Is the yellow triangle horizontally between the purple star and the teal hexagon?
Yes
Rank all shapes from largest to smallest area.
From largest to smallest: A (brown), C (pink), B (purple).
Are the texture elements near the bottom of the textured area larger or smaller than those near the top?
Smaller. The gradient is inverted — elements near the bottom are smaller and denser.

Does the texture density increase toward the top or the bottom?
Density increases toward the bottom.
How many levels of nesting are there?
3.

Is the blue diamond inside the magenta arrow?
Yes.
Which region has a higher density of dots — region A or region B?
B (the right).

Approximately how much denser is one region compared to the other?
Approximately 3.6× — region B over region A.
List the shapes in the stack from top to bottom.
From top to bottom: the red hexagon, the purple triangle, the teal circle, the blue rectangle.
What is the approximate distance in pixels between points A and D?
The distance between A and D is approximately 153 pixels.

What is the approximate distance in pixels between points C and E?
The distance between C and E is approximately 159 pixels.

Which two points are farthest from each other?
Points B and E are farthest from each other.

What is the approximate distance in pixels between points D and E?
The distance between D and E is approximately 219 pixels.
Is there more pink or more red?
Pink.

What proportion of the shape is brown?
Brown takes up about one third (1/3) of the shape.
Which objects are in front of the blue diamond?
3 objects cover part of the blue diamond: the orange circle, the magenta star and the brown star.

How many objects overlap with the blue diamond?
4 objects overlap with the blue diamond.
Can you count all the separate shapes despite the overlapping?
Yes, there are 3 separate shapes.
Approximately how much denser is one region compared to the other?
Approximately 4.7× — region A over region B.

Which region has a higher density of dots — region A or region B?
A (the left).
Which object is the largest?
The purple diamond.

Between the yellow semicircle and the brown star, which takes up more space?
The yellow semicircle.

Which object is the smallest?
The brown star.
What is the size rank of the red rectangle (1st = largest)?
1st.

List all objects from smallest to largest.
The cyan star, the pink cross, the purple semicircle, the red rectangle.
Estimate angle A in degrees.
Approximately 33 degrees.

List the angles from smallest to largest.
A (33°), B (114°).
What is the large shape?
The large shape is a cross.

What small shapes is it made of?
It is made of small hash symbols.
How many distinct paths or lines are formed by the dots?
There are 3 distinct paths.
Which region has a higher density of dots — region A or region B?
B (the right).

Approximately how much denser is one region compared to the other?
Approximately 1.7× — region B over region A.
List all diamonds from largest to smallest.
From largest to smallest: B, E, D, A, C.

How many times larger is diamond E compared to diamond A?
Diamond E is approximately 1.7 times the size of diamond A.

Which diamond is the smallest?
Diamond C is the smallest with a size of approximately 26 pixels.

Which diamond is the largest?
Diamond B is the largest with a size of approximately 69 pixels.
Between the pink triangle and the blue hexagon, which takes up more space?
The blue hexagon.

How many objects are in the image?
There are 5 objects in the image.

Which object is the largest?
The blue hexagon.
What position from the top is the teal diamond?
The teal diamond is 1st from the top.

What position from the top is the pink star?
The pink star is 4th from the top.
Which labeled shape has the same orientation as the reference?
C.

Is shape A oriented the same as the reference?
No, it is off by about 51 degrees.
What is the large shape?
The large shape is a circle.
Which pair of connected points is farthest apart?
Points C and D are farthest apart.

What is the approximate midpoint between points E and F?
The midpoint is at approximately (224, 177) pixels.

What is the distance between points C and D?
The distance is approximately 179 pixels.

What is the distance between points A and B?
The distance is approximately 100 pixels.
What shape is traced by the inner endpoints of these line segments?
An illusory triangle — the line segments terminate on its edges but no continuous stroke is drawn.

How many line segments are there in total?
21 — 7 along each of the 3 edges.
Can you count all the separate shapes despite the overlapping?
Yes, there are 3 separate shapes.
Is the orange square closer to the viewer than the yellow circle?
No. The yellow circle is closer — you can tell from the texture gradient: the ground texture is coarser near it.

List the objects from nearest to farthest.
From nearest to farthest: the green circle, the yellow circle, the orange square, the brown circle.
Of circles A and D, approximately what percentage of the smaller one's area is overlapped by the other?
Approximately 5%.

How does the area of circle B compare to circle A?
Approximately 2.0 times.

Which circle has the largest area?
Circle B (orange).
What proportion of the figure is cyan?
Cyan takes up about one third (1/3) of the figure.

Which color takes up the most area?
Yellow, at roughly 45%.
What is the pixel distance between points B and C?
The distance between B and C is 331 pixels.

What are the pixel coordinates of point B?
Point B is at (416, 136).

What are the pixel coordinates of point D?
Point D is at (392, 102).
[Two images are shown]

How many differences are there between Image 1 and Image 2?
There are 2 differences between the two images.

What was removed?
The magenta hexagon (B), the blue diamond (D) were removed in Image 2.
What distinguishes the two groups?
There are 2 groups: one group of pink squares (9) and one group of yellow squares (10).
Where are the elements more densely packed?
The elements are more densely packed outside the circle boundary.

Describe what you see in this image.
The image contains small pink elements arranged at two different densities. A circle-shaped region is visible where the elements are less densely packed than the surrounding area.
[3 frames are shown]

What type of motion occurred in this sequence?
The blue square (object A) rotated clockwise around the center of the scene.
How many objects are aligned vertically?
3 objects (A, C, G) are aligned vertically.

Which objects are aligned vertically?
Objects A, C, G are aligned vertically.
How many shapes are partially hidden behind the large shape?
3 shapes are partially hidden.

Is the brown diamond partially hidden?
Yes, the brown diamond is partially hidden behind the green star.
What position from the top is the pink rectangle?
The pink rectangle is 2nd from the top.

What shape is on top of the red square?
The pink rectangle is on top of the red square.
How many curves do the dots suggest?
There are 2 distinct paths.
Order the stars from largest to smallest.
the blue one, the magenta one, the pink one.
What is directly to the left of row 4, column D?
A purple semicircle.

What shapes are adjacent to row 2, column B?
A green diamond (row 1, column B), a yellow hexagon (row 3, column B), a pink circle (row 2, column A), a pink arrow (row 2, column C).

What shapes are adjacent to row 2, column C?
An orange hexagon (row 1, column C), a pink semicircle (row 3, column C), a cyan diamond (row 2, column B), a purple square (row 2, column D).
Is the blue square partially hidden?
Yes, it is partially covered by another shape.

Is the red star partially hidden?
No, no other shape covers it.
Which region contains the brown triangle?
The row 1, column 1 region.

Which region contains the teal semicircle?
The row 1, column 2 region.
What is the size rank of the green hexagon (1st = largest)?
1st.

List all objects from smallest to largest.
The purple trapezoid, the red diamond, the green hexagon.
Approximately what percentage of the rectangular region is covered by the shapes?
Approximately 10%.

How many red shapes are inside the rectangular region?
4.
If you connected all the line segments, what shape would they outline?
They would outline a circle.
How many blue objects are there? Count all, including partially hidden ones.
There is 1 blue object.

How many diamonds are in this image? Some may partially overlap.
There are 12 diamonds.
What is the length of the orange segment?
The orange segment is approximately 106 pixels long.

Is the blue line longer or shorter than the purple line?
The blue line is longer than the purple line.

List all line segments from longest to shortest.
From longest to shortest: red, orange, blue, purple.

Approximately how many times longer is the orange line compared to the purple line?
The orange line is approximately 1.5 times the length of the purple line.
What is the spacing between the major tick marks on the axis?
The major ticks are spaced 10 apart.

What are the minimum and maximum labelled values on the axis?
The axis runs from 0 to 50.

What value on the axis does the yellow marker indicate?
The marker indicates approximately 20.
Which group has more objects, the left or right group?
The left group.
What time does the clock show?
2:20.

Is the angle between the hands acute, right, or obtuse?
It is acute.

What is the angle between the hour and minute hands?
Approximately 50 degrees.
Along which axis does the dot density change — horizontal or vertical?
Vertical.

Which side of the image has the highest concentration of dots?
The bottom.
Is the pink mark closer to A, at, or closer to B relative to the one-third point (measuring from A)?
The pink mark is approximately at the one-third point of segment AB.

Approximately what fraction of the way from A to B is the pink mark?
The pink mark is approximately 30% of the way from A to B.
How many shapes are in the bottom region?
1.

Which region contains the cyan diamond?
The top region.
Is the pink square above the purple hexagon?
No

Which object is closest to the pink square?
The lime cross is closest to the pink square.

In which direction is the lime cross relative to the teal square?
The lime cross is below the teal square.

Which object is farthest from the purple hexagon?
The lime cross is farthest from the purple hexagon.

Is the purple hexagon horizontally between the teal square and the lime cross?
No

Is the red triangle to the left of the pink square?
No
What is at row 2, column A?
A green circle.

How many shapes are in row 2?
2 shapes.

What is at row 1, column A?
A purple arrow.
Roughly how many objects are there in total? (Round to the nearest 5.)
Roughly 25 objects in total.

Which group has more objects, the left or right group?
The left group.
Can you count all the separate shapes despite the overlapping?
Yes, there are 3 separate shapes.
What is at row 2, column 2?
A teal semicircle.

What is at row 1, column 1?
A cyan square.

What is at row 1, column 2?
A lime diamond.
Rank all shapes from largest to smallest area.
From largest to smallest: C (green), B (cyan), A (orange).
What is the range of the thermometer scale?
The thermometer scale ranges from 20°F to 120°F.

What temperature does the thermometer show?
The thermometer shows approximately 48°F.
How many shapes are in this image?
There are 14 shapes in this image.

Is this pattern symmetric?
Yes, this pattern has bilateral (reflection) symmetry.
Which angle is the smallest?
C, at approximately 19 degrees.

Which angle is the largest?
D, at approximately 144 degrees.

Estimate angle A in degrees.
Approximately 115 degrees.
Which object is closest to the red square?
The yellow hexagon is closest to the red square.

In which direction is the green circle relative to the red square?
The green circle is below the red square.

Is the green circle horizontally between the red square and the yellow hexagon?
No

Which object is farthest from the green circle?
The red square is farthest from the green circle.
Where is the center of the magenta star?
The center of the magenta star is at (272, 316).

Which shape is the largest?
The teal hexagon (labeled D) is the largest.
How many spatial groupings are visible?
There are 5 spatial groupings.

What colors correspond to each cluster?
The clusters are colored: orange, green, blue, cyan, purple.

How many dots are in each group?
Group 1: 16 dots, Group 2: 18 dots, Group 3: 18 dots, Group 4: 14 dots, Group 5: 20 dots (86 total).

┄┄┄┄┄┄

WHAT IS ASKED
All lines in the data that contain the word "shown" should be copied.

COMPLETED EXERCISE
[Two images are shown]
[3 frames are shown]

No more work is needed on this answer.